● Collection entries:
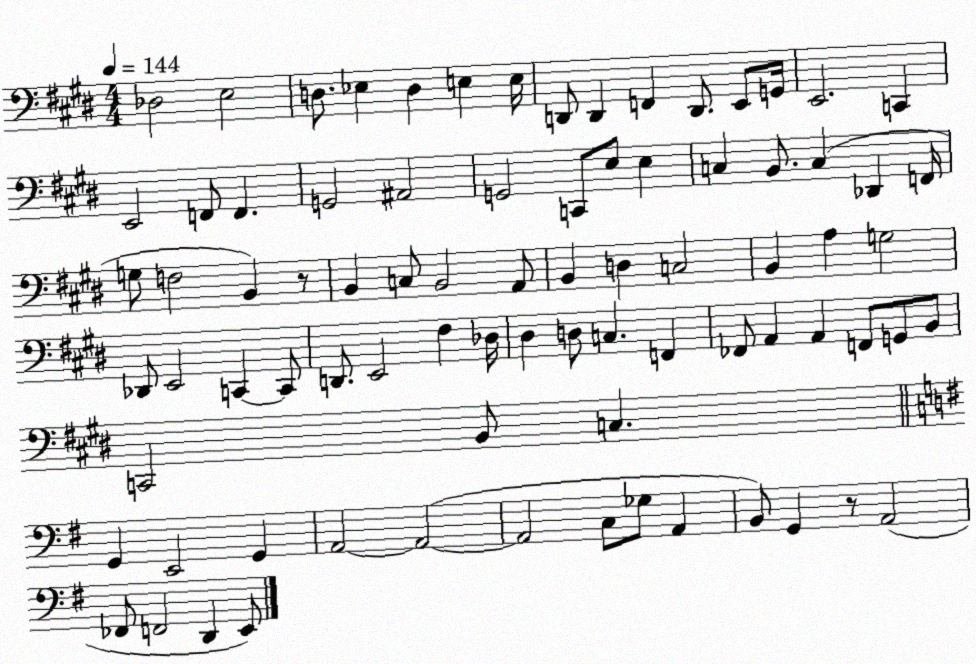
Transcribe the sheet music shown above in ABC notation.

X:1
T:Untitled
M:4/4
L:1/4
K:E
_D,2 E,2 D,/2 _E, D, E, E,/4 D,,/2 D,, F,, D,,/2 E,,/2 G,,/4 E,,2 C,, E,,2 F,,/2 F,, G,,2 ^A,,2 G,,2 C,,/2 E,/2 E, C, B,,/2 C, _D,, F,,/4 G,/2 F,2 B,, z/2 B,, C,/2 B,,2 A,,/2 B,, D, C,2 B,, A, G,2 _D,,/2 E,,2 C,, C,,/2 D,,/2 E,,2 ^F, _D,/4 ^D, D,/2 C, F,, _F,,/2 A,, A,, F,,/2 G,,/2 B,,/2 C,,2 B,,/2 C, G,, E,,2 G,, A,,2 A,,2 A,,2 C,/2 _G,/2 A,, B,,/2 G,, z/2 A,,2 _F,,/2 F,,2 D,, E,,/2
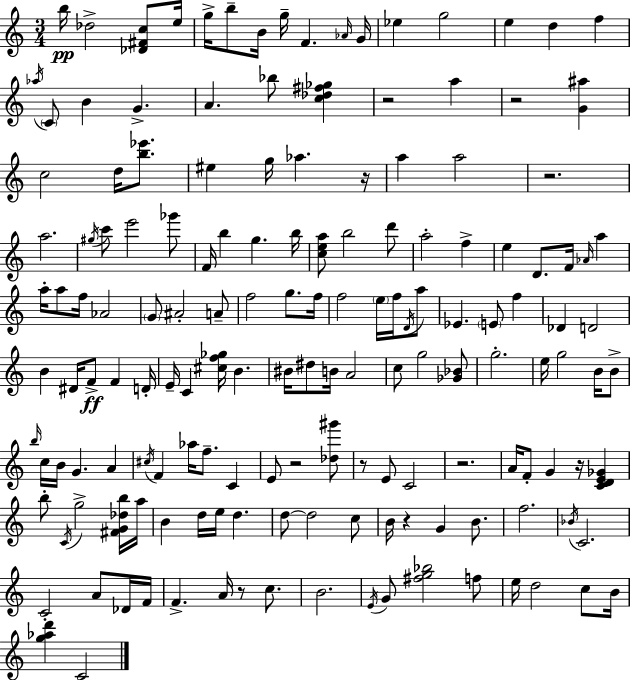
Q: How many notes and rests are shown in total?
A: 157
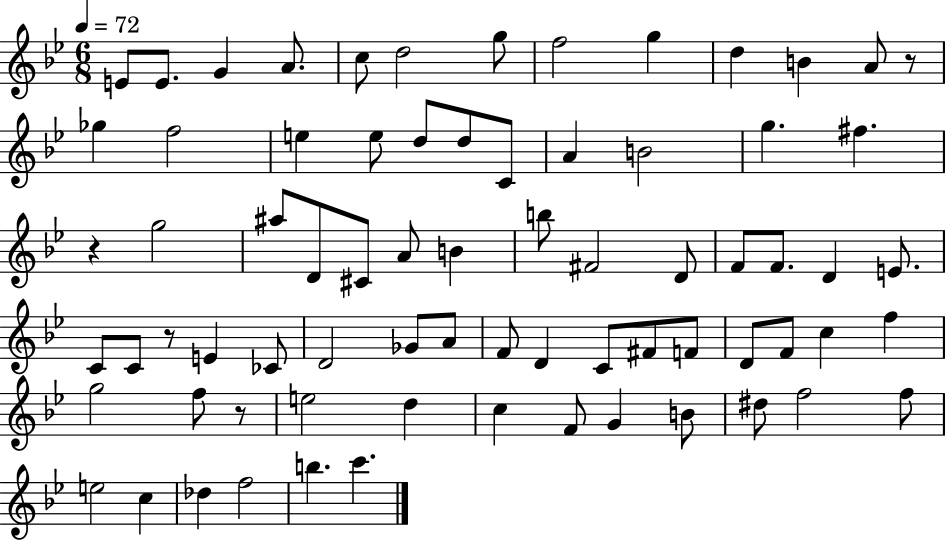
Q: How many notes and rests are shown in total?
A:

● WHAT YOU ARE ASKED TO DO: Can you convert the lines above into a JSON list of strings, one string per line, with blank lines and the pictures left out?

● WRITTEN ANSWER:
[
  "Transcribe the sheet music shown above in ABC notation.",
  "X:1",
  "T:Untitled",
  "M:4/4",
  "L:1/4",
  "K:E",
  "_D,2 E,2 D,/2 _E, D, E, E,/4 D,,/2 D,, F,, D,,/2 E,,/2 G,,/4 E,,2 C,, E,,2 F,,/2 F,, G,,2 ^A,,2 G,,2 C,,/2 E,/2 E, C, B,,/2 C, _D,, F,,/4 G,/2 F,2 B,, z/2 B,, C,/2 B,,2 A,,/2 B,, D, C,2 B,, A, G,2 _D,,/2 E,,2 C,, C,,/2 D,,/2 E,,2 ^F, _D,/4 ^D, D,/2 C, F,, _F,,/2 A,, A,, F,,/2 G,,/2 B,,/2 C,,2 B,,/2 C, G,, E,,2 G,, A,,2 A,,2 A,,2 C,/2 _G,/2 A,, B,,/2 G,, z/2 A,,2 _F,,/2 F,,2 D,, E,,/2",
  "Q: How many notes and rests are shown in total?",
  "A: 157",
  "Q: How many notes and rests are shown in total?",
  "A:"
]